TASK BRIEF:
Restate the full listing word for word and leave the pictures out.

EXTRACTED RECORDS:
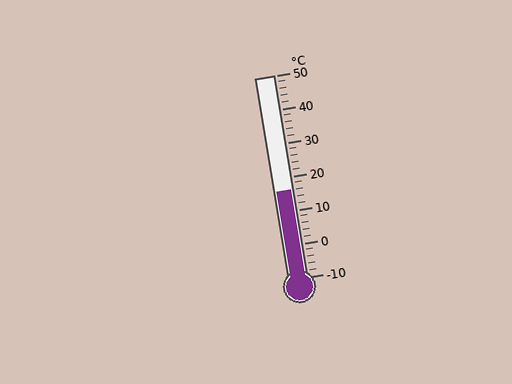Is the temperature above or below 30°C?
The temperature is below 30°C.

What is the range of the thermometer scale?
The thermometer scale ranges from -10°C to 50°C.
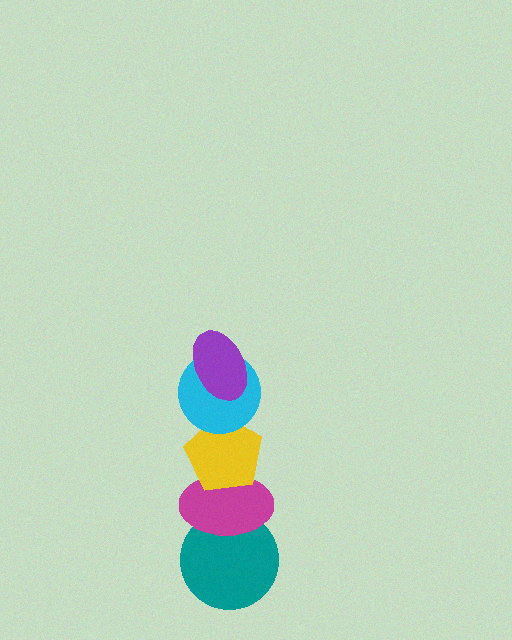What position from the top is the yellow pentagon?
The yellow pentagon is 3rd from the top.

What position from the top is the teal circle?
The teal circle is 5th from the top.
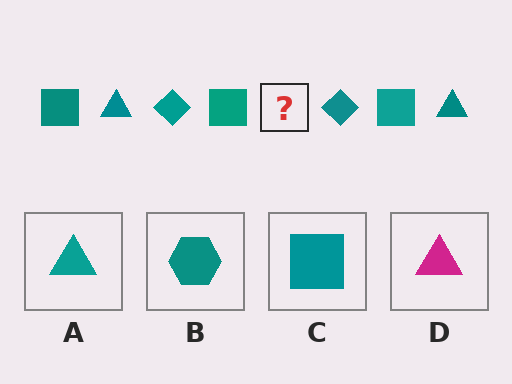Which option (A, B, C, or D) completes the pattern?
A.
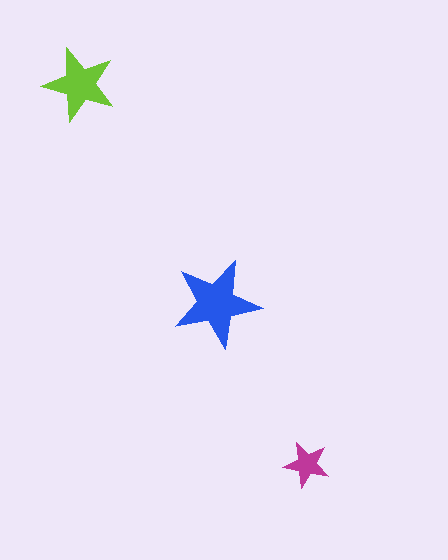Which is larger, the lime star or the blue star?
The blue one.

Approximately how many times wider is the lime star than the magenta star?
About 1.5 times wider.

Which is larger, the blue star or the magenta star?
The blue one.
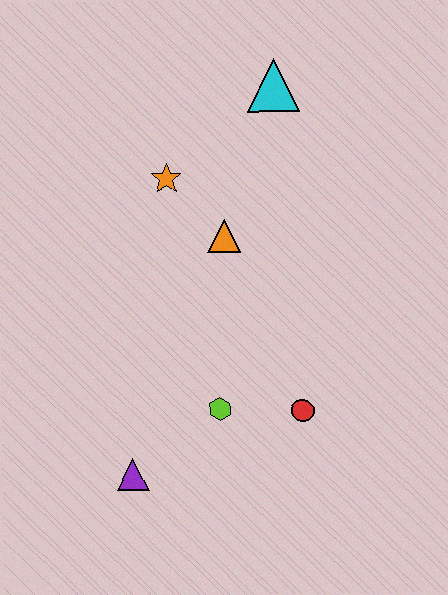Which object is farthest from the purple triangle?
The cyan triangle is farthest from the purple triangle.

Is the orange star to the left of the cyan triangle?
Yes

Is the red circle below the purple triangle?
No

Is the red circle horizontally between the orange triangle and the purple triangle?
No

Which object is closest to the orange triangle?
The orange star is closest to the orange triangle.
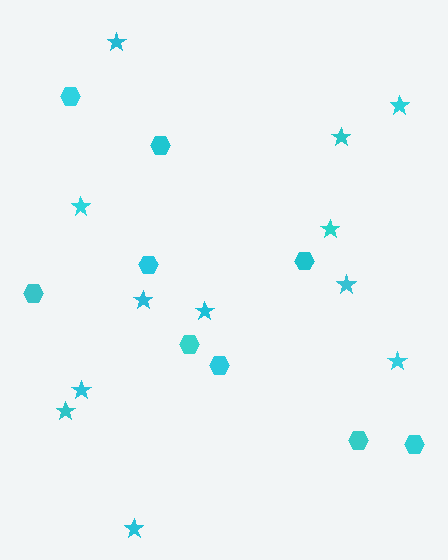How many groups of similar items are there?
There are 2 groups: one group of hexagons (9) and one group of stars (12).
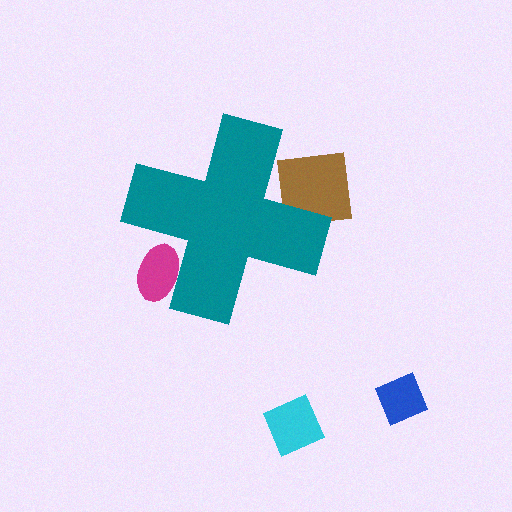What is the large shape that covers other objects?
A teal cross.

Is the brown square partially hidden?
Yes, the brown square is partially hidden behind the teal cross.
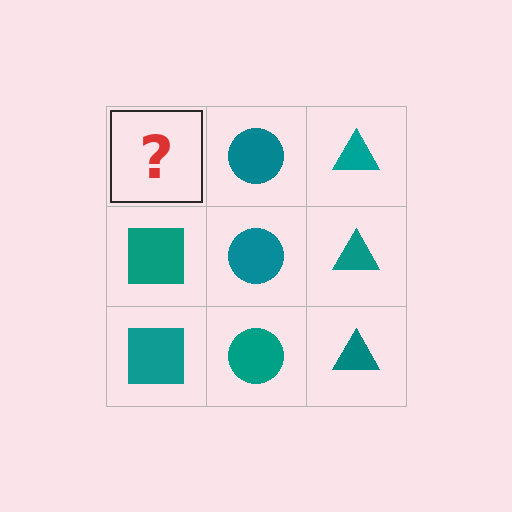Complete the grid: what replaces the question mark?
The question mark should be replaced with a teal square.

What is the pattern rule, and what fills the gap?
The rule is that each column has a consistent shape. The gap should be filled with a teal square.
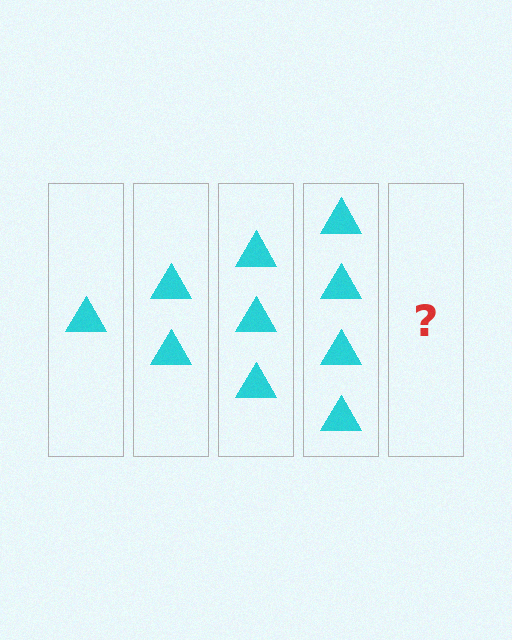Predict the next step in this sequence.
The next step is 5 triangles.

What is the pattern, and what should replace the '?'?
The pattern is that each step adds one more triangle. The '?' should be 5 triangles.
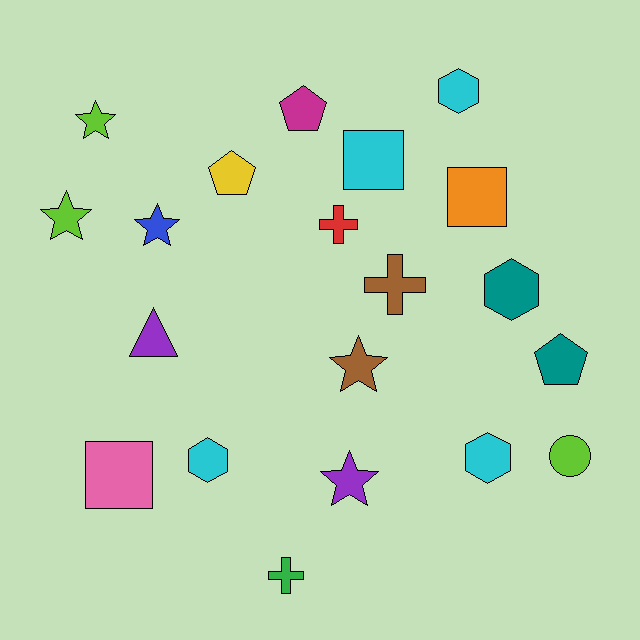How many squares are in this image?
There are 3 squares.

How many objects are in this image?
There are 20 objects.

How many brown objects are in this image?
There are 2 brown objects.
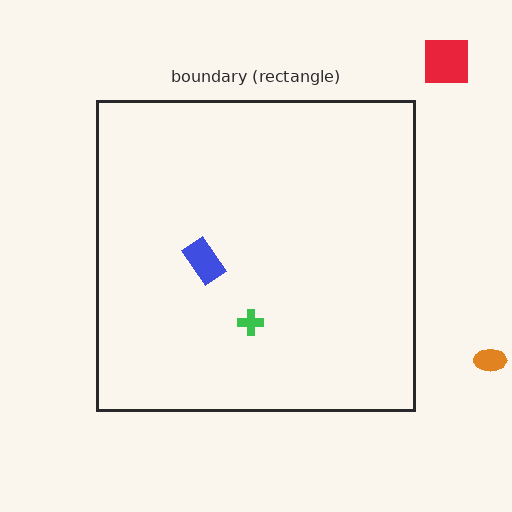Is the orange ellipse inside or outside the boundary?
Outside.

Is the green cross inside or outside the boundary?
Inside.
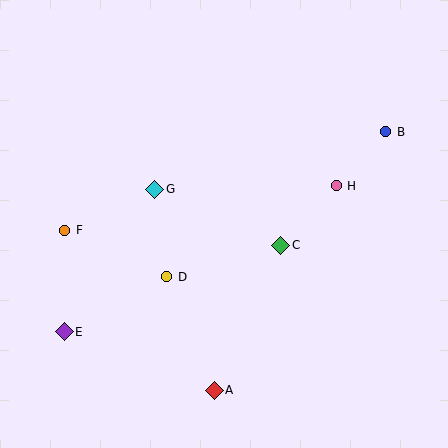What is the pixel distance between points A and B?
The distance between A and B is 310 pixels.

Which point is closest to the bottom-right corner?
Point A is closest to the bottom-right corner.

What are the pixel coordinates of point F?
Point F is at (65, 230).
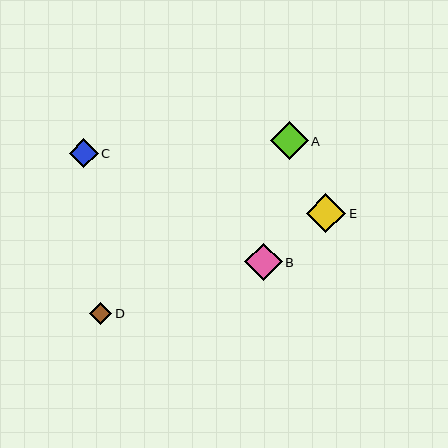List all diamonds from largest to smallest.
From largest to smallest: E, B, A, C, D.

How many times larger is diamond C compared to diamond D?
Diamond C is approximately 1.3 times the size of diamond D.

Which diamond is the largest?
Diamond E is the largest with a size of approximately 39 pixels.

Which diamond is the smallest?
Diamond D is the smallest with a size of approximately 22 pixels.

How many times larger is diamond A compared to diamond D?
Diamond A is approximately 1.7 times the size of diamond D.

SOLUTION:
Is the temperature above or below 30°C?
The temperature is below 30°C.

What is the range of the thermometer scale?
The thermometer scale ranges from -10°C to 50°C.
What position from the top is the yellow pentagon?
The yellow pentagon is 3rd from the top.

What position from the top is the teal circle?
The teal circle is 5th from the top.
Which option (A, B, C, or D) completes the pattern?
A.
Which is larger, the lime star or the blue star?
The blue one.

Approximately how many times wider is the lime star than the magenta star?
About 1.5 times wider.

Which is larger, the blue star or the magenta star?
The blue one.
Which object is farthest from the purple triangle?
The cyan triangle is farthest from the purple triangle.

Is the orange star to the left of the cyan triangle?
Yes

Is the red circle below the purple triangle?
No

Is the red circle horizontally between the orange triangle and the purple triangle?
No

Which object is closest to the orange triangle?
The orange star is closest to the orange triangle.
How many groups of similar items are there?
There are 2 groups: one group of hexagons (9) and one group of stars (12).
What is the large shape that covers other objects?
A teal cross.

Is the brown square partially hidden?
Yes, the brown square is partially hidden behind the teal cross.
Complete the grid: what replaces the question mark?
The question mark should be replaced with a teal square.

What is the pattern rule, and what fills the gap?
The rule is that each column has a consistent shape. The gap should be filled with a teal square.
Predict the next step in this sequence.
The next step is 5 triangles.

What is the pattern, and what should replace the '?'?
The pattern is that each step adds one more triangle. The '?' should be 5 triangles.
How many squares are in this image?
There are 3 squares.

How many objects are in this image?
There are 20 objects.

How many brown objects are in this image?
There are 2 brown objects.
Is the orange ellipse inside or outside the boundary?
Outside.

Is the green cross inside or outside the boundary?
Inside.
What is the pixel distance between points A and B?
The distance between A and B is 310 pixels.

Which point is closest to the bottom-right corner?
Point A is closest to the bottom-right corner.

What are the pixel coordinates of point F?
Point F is at (65, 230).
List all diamonds from largest to smallest.
From largest to smallest: E, B, A, C, D.

How many times larger is diamond C compared to diamond D?
Diamond C is approximately 1.3 times the size of diamond D.

Which diamond is the largest?
Diamond E is the largest with a size of approximately 39 pixels.

Which diamond is the smallest?
Diamond D is the smallest with a size of approximately 22 pixels.

How many times larger is diamond A compared to diamond D?
Diamond A is approximately 1.7 times the size of diamond D.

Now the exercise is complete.